* begin Record excerpts *

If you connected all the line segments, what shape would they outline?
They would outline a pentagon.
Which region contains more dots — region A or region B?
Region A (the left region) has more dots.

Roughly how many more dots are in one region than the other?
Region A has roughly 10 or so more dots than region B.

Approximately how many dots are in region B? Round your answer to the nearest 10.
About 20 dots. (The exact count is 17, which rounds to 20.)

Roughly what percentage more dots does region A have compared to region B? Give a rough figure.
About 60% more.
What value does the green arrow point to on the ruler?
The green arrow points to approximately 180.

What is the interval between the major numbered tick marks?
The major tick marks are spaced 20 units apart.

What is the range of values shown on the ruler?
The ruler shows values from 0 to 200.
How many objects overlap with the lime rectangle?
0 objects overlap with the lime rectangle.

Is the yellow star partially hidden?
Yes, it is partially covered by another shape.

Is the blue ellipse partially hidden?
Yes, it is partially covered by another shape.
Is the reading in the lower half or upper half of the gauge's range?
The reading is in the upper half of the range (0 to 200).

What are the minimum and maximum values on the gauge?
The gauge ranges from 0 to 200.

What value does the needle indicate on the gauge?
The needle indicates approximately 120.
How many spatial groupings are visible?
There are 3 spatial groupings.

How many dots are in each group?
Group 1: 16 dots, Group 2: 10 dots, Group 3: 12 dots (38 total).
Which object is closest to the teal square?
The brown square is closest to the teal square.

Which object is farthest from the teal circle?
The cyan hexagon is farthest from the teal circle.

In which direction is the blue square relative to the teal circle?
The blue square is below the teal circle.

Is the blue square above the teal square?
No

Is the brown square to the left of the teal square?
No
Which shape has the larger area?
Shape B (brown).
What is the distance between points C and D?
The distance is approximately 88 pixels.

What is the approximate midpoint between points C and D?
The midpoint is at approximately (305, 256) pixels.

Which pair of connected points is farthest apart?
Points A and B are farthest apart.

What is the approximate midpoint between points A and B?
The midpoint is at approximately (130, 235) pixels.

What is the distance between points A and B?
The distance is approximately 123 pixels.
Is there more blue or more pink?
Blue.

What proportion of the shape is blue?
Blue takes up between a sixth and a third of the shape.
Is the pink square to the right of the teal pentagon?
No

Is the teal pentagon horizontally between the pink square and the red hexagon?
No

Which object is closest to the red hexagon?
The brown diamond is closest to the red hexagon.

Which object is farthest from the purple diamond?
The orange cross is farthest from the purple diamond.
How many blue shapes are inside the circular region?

* end Record excerpts *

◆ Aim of the exercise: Quote, without alteration, the final stretch of the entries: the line with "Is the teal" onward to the last line.

◆ Output of the task:
Is the teal pentagon horizontally between the pink square and the red hexagon?
No

Which object is closest to the red hexagon?
The brown diamond is closest to the red hexagon.

Which object is farthest from the purple diamond?
The orange cross is farthest from the purple diamond.
How many blue shapes are inside the circular region?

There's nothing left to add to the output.